**DIRECTIONS FOR THIS TASK**
Repeat exactly the lines beginning at the one that contains "Roughly how much" and running to the end of the material. Omit the pictures.

[Geometric shape question records]
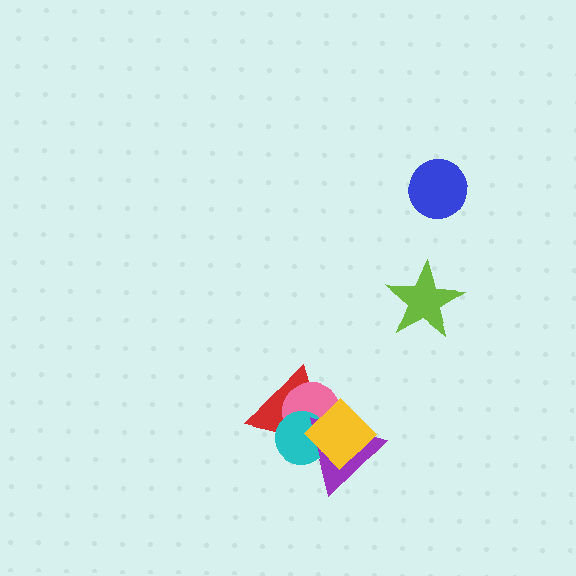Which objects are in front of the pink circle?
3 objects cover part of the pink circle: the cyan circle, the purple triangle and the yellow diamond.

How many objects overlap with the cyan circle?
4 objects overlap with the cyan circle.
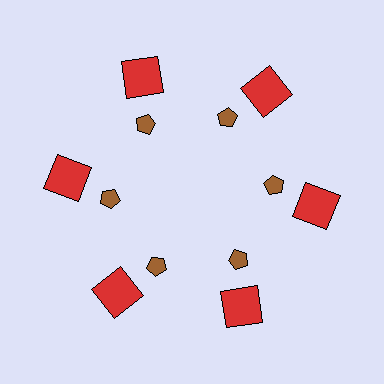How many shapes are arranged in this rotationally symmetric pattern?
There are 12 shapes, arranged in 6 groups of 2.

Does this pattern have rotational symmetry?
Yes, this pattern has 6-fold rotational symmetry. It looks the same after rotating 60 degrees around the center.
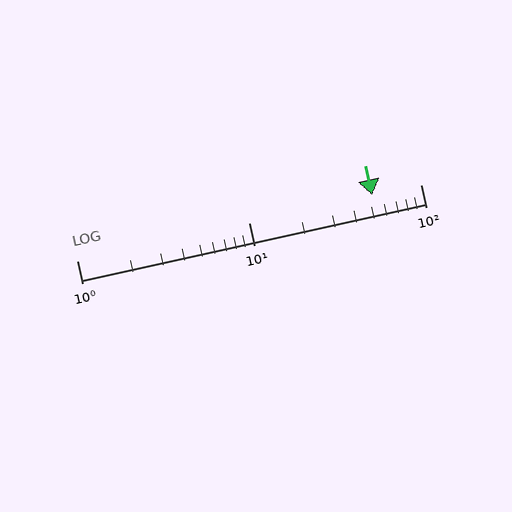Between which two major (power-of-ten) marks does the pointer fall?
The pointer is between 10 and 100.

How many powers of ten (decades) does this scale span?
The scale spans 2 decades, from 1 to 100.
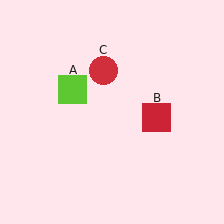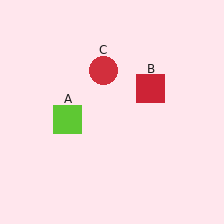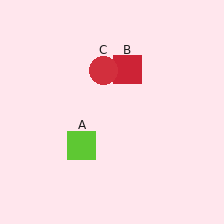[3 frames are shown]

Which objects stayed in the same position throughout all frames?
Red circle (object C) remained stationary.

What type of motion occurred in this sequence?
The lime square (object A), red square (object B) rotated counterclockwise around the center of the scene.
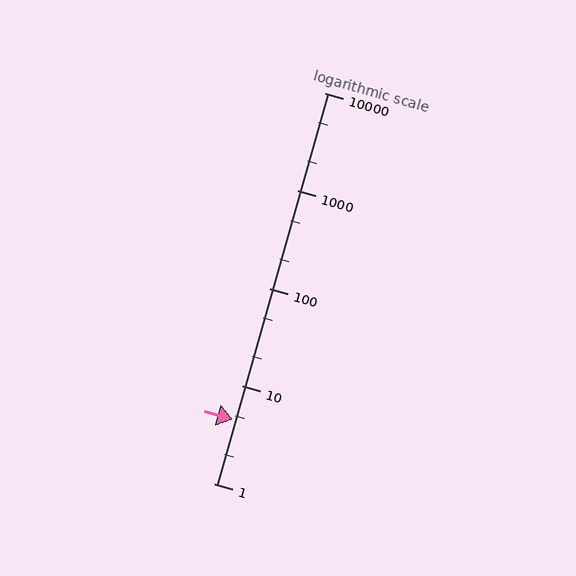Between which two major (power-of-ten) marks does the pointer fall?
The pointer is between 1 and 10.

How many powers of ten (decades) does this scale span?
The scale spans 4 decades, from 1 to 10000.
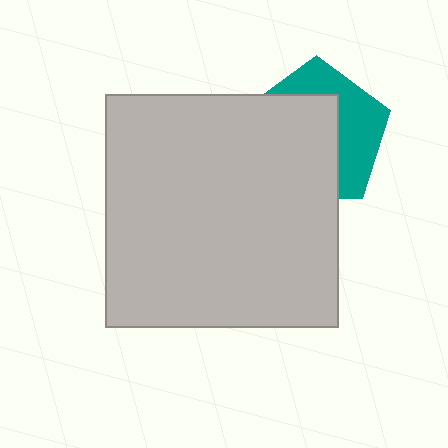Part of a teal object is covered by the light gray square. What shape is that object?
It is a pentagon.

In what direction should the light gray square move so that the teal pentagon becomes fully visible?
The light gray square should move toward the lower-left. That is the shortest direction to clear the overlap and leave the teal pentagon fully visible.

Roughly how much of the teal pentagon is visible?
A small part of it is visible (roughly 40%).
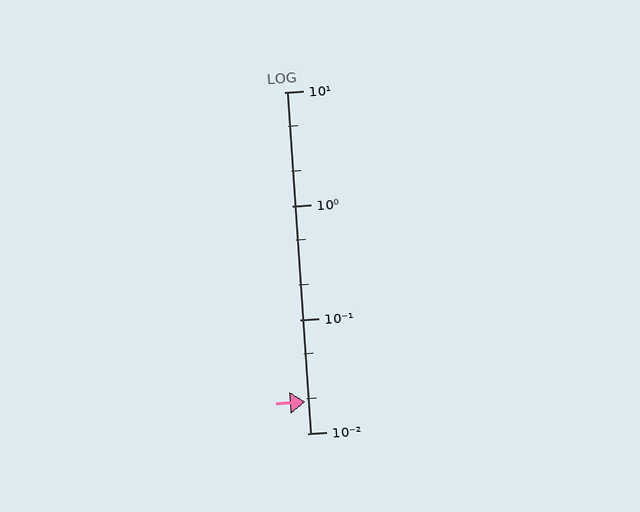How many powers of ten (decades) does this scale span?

**SOLUTION**
Roughly how much of the teal pentagon is visible?
A small part of it is visible (roughly 40%).
How many powers of ten (decades) does this scale span?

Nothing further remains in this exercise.